Goal> In the entries below, locate the line with "What was removed?", then give again that line and all lines after it, exactly, with pictures omitted.

Questions on rendered shapes:
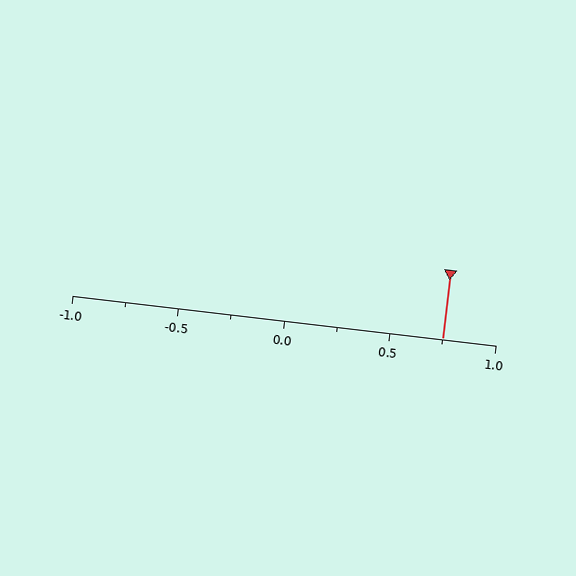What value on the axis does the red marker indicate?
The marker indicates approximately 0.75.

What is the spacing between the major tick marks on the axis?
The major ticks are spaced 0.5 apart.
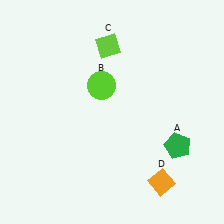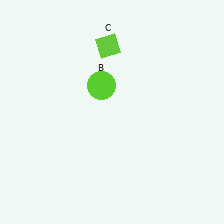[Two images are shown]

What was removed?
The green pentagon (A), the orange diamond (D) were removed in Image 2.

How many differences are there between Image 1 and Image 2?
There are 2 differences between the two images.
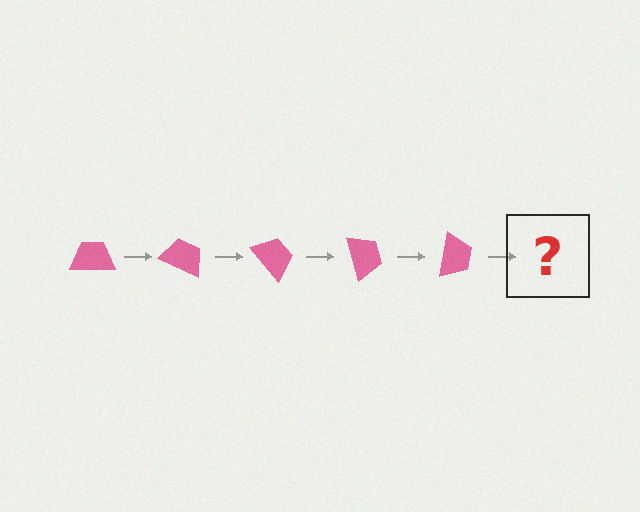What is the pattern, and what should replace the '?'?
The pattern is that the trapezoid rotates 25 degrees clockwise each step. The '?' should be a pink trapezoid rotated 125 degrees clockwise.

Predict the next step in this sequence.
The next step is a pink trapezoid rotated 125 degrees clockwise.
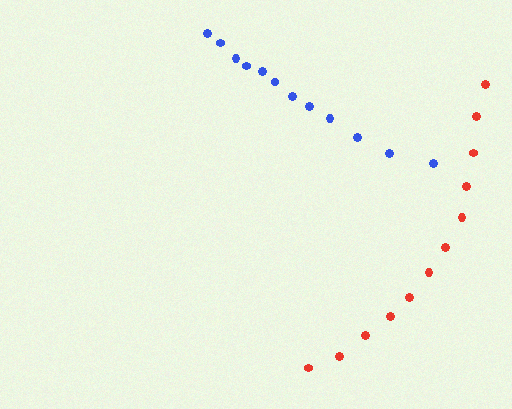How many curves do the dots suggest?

Solution for this task>
What was removed?
The green pentagon (A), the orange diamond (D) were removed in Image 2.

How many differences are there between Image 1 and Image 2?
There are 2 differences between the two images.
What is the pattern, and what should replace the '?'?
The pattern is that the trapezoid rotates 25 degrees clockwise each step. The '?' should be a pink trapezoid rotated 125 degrees clockwise.

Predict the next step in this sequence.
The next step is a pink trapezoid rotated 125 degrees clockwise.
How many curves do the dots suggest?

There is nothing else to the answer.